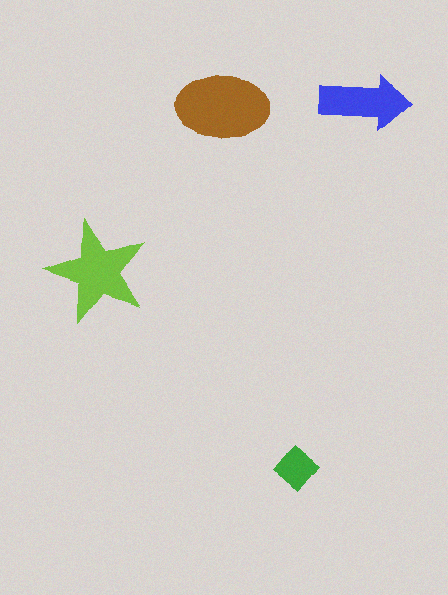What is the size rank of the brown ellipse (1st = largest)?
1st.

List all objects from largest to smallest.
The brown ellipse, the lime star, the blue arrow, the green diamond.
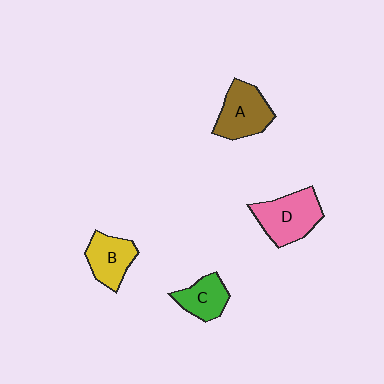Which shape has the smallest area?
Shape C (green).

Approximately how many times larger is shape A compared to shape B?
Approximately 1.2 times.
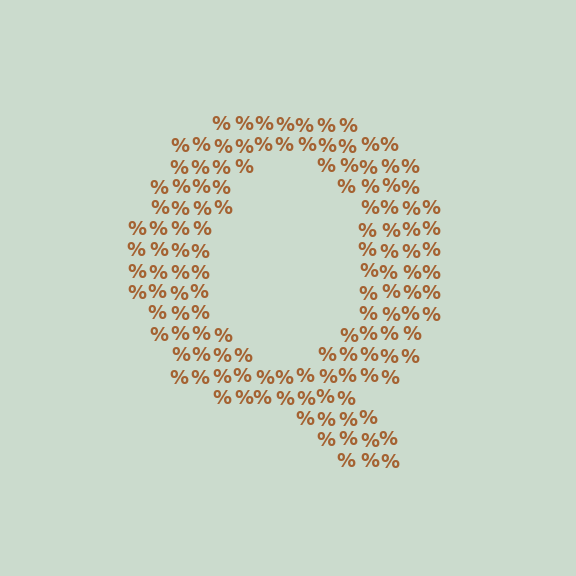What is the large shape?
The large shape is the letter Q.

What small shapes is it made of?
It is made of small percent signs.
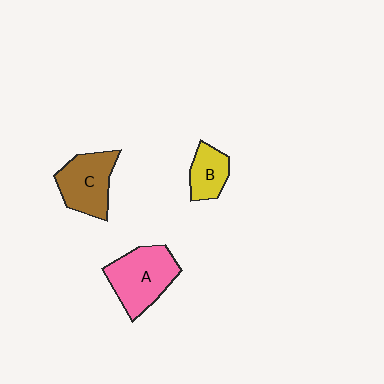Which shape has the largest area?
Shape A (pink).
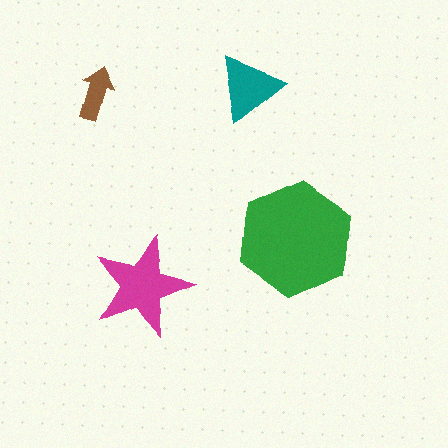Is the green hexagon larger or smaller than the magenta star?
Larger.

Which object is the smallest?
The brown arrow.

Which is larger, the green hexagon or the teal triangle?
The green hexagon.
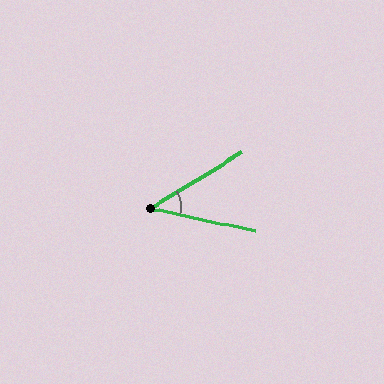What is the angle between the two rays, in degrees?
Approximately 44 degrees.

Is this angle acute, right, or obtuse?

Short problem:
In the records above, find the line with "Which is larger, the" and copy from it through the last line exactly, without the pictures.

Problem solution:
Which is larger, the green hexagon or the teal triangle?
The green hexagon.
What is the angle between the two rays, in degrees?
Approximately 44 degrees.

Is this angle acute, right, or obtuse?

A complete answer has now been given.